* _SHORT PROBLEM_
Every line from the one containing "Two things are" through the end of the listing below goes in the output, exactly and without pictures.
##########
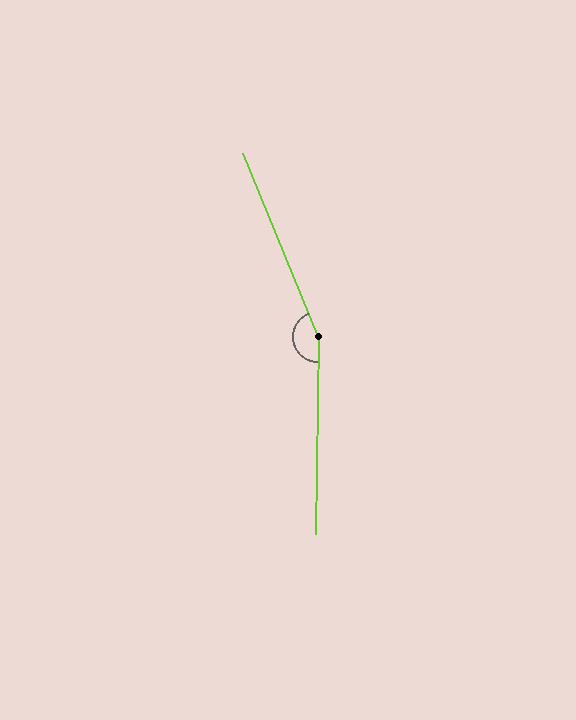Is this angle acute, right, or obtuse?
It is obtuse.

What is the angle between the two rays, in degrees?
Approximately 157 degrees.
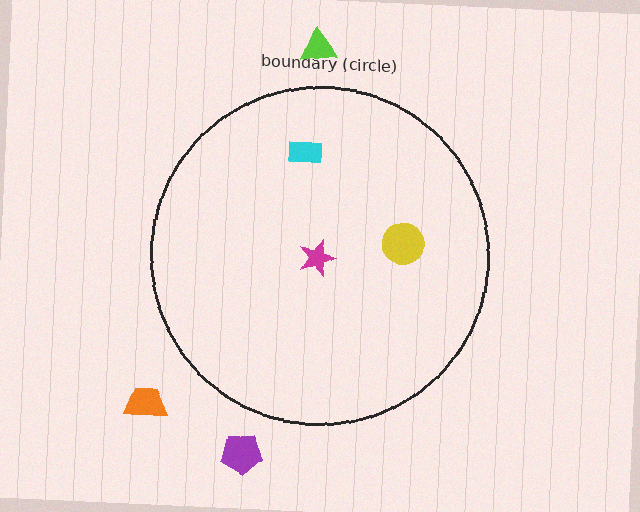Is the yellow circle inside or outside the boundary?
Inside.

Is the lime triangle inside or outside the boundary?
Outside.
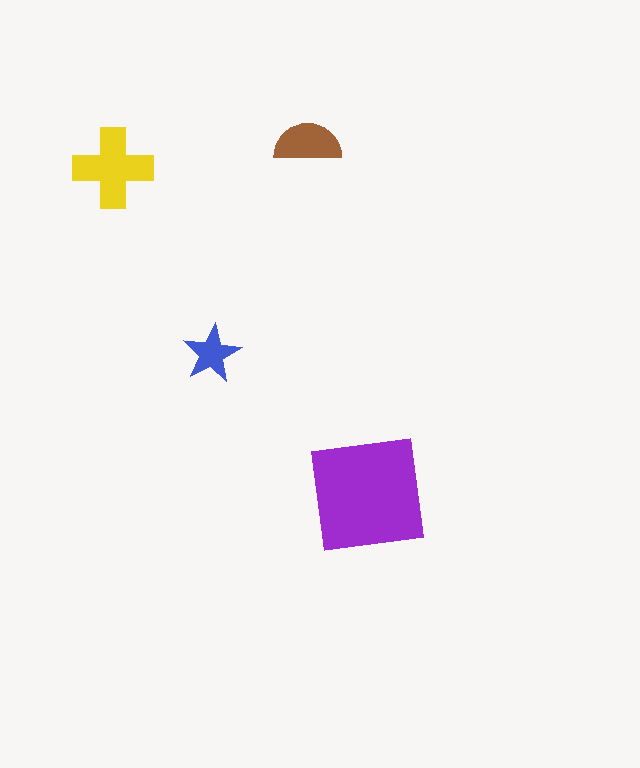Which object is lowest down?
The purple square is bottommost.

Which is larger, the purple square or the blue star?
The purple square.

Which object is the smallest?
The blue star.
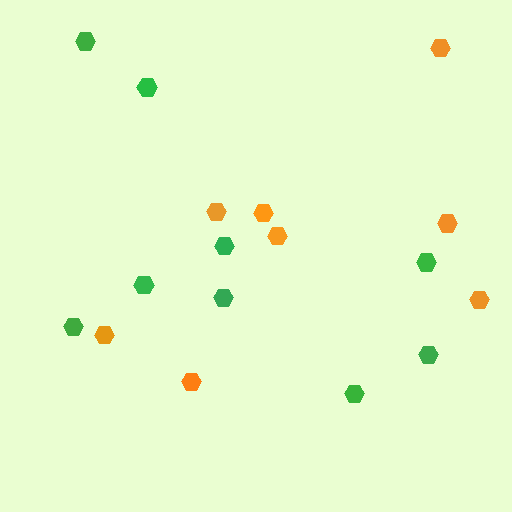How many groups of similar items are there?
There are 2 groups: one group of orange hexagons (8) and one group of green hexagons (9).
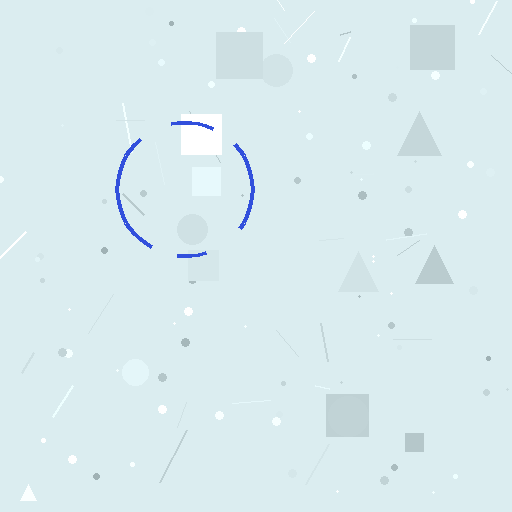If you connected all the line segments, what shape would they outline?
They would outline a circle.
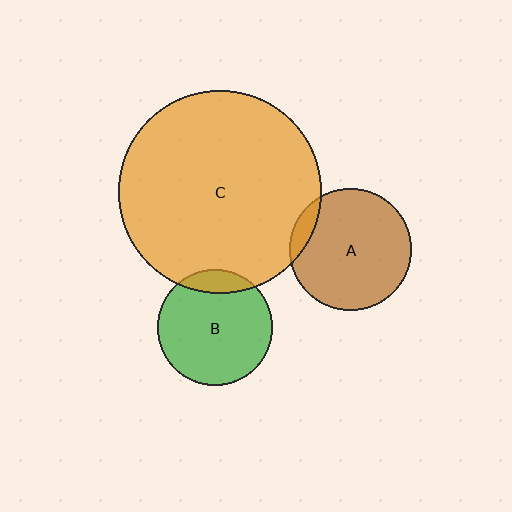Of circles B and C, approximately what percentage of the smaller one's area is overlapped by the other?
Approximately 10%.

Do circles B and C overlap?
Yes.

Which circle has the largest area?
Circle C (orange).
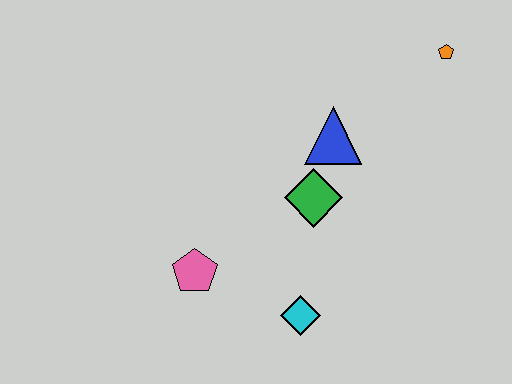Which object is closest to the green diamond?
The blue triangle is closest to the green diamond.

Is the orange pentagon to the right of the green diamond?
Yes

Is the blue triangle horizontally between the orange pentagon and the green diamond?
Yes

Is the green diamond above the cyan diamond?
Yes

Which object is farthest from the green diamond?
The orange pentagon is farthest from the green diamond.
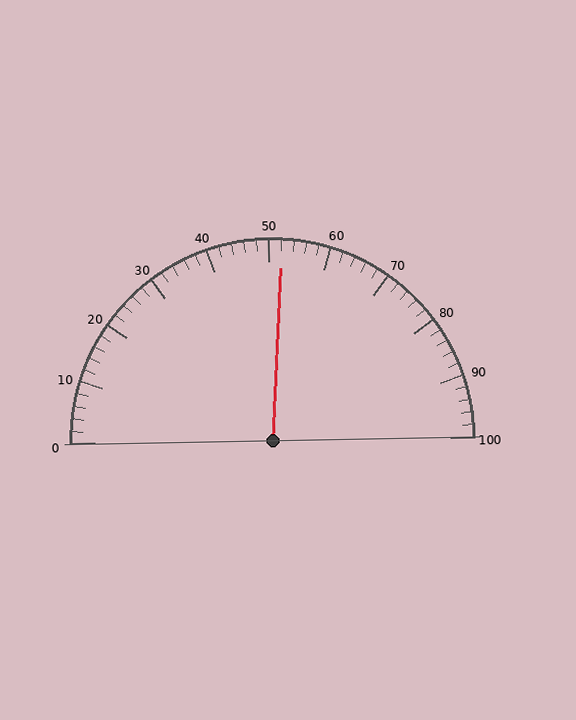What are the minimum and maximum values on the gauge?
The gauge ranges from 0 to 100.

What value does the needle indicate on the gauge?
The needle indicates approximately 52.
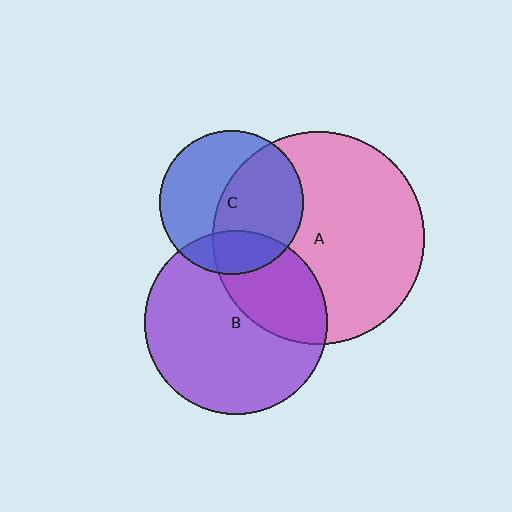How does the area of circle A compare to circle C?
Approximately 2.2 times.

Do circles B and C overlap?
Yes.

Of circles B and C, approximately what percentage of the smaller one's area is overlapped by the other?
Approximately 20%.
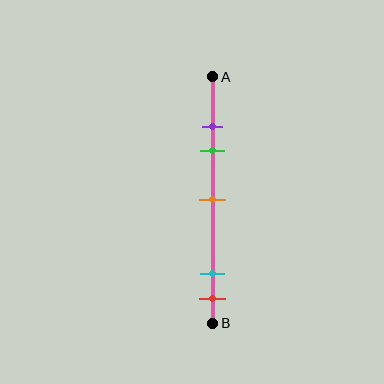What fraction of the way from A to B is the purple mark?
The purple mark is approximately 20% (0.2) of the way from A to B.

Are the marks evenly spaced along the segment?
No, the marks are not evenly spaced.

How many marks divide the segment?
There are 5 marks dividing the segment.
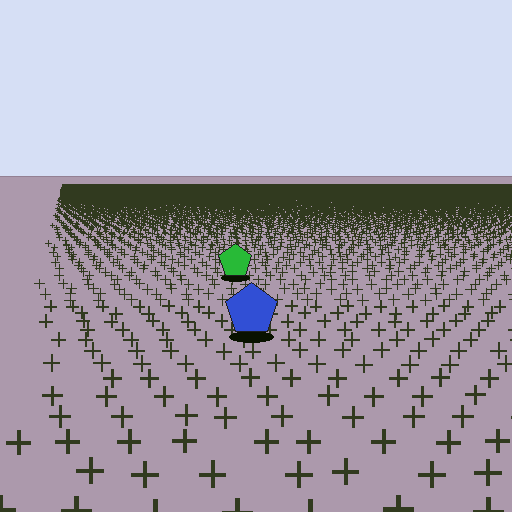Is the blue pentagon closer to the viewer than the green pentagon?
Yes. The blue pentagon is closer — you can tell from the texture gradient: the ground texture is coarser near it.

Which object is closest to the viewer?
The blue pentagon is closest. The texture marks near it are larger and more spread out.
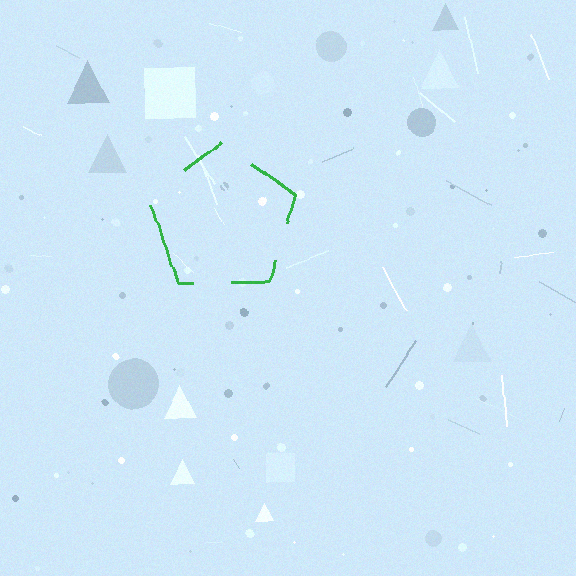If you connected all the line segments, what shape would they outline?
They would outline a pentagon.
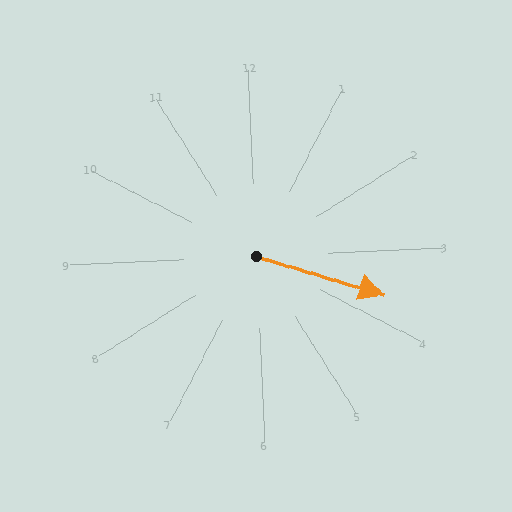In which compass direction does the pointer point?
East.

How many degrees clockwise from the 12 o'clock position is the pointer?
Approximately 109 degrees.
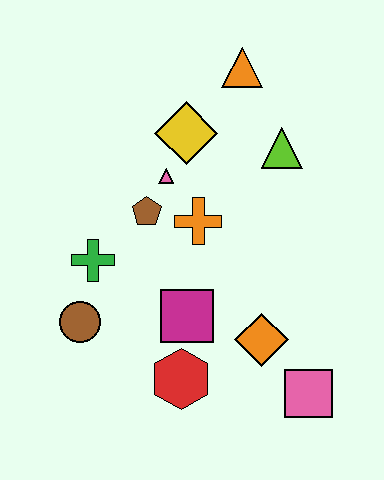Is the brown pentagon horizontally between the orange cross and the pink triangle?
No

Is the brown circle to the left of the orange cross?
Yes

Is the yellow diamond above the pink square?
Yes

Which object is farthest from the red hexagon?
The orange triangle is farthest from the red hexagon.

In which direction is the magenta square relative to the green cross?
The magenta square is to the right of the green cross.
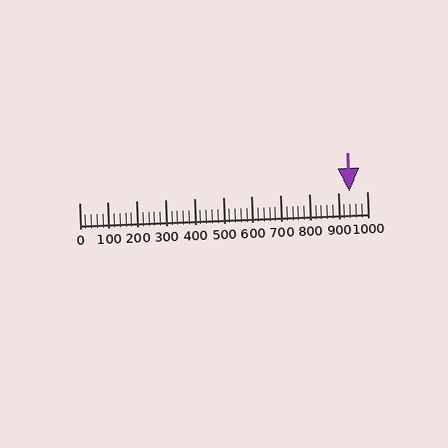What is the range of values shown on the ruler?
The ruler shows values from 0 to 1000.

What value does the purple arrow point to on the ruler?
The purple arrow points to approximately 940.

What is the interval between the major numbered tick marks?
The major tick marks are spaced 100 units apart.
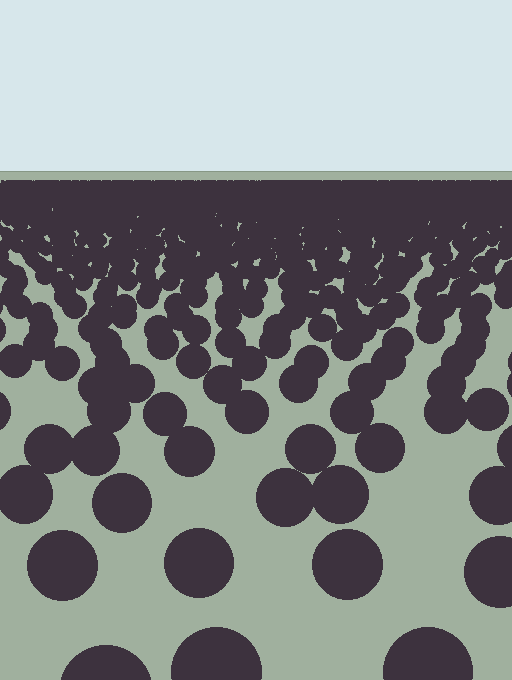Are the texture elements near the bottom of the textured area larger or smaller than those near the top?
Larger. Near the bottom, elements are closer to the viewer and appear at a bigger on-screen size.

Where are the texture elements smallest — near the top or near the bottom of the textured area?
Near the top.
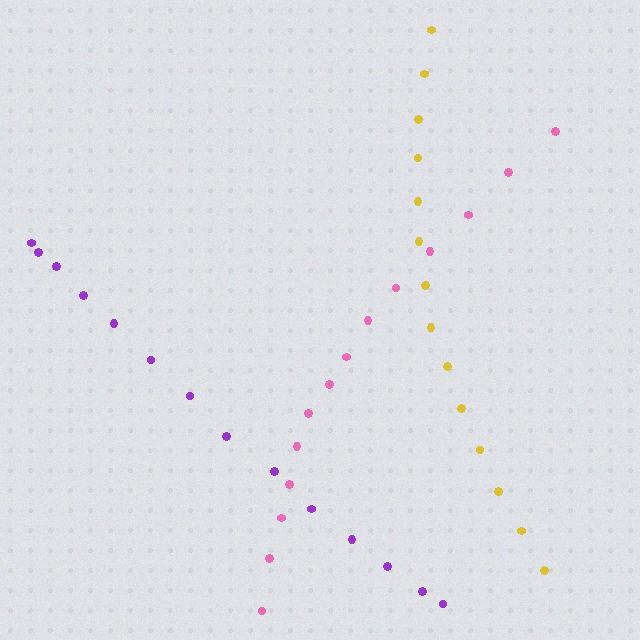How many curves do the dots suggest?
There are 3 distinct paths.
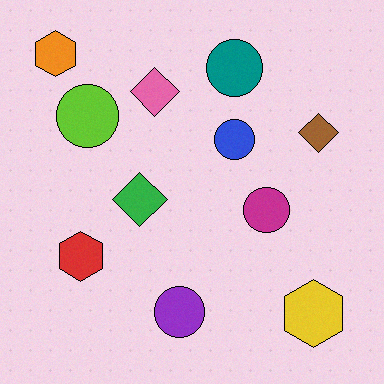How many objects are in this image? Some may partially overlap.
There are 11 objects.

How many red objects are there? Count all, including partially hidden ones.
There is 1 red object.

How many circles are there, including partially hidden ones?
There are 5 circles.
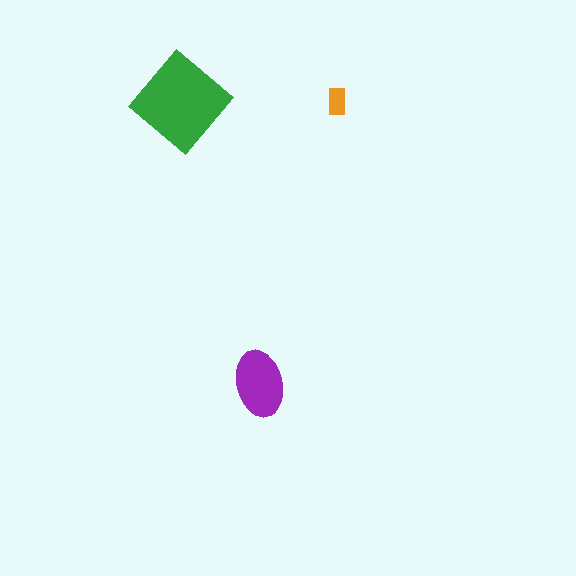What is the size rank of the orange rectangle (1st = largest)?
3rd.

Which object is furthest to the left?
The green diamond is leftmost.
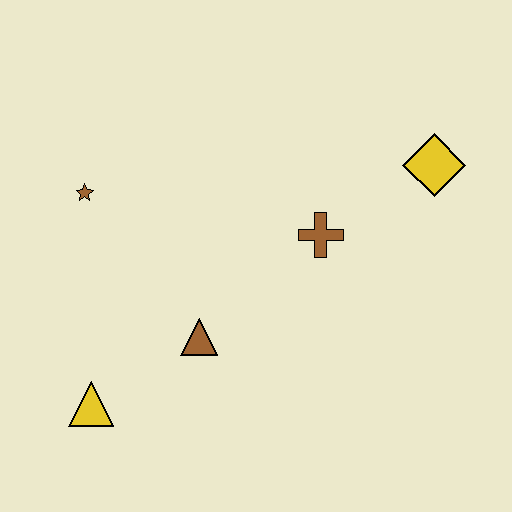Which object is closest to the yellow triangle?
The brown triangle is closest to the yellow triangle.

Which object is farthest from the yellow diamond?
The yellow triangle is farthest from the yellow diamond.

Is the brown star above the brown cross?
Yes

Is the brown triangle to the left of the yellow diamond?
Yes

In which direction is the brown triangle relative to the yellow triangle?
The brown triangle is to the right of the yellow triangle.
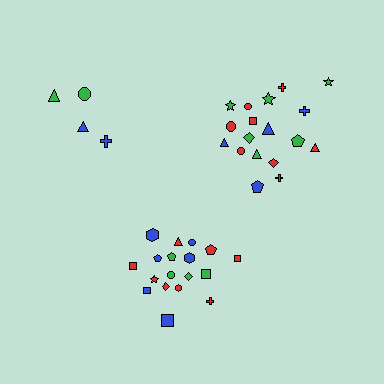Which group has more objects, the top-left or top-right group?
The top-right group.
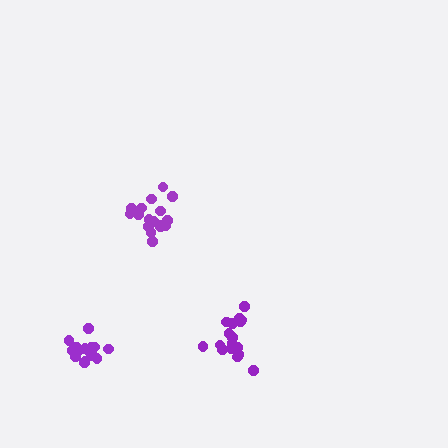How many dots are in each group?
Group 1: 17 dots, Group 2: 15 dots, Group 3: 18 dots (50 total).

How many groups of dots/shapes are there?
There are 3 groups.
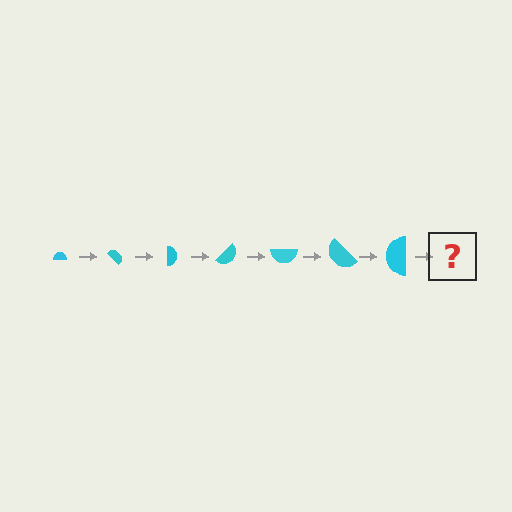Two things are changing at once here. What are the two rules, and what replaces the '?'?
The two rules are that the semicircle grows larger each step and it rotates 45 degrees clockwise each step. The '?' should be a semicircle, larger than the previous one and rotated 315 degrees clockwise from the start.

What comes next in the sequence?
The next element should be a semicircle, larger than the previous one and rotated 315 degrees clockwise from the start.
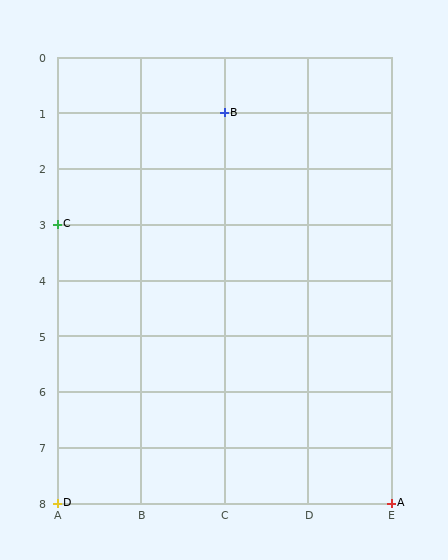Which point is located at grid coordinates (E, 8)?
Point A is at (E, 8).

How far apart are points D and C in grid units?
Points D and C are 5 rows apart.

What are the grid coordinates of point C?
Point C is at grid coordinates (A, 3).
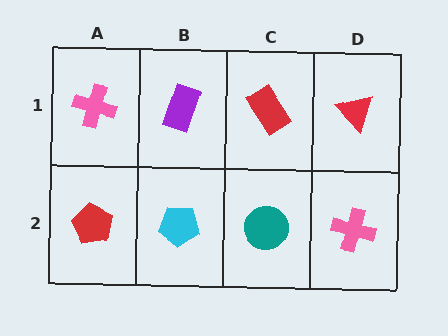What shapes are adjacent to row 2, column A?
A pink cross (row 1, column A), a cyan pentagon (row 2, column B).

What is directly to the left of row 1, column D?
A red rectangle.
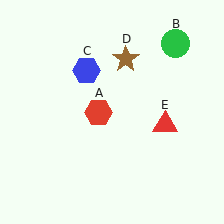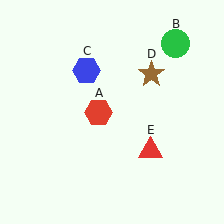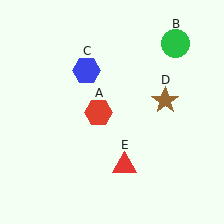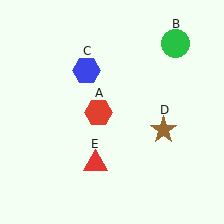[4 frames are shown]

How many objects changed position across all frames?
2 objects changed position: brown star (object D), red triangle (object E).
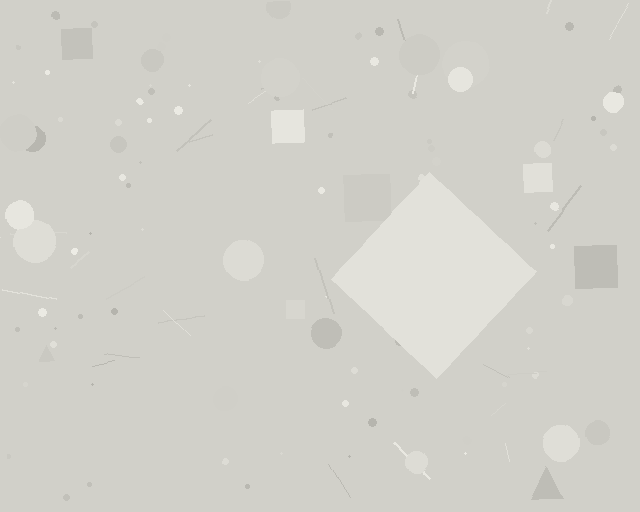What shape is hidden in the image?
##########
* _REPLY TO THE TASK_
Two things are changing at once here. What are the two rules, and what replaces the '?'?
The two rules are that the semicircle grows larger each step and it rotates 45 degrees clockwise each step. The '?' should be a semicircle, larger than the previous one and rotated 315 degrees clockwise from the start.

What comes next in the sequence?
The next element should be a semicircle, larger than the previous one and rotated 315 degrees clockwise from the start.
Which point is located at grid coordinates (E, 8)?
Point A is at (E, 8).

How far apart are points D and C in grid units?
Points D and C are 5 rows apart.

What are the grid coordinates of point C?
Point C is at grid coordinates (A, 3).
What shapes are adjacent to row 2, column A?
A pink cross (row 1, column A), a cyan pentagon (row 2, column B).

What is directly to the left of row 1, column D?
A red rectangle.
[4 frames are shown]

How many objects changed position across all frames?
2 objects changed position: brown star (object D), red triangle (object E).
What shape is hidden in the image?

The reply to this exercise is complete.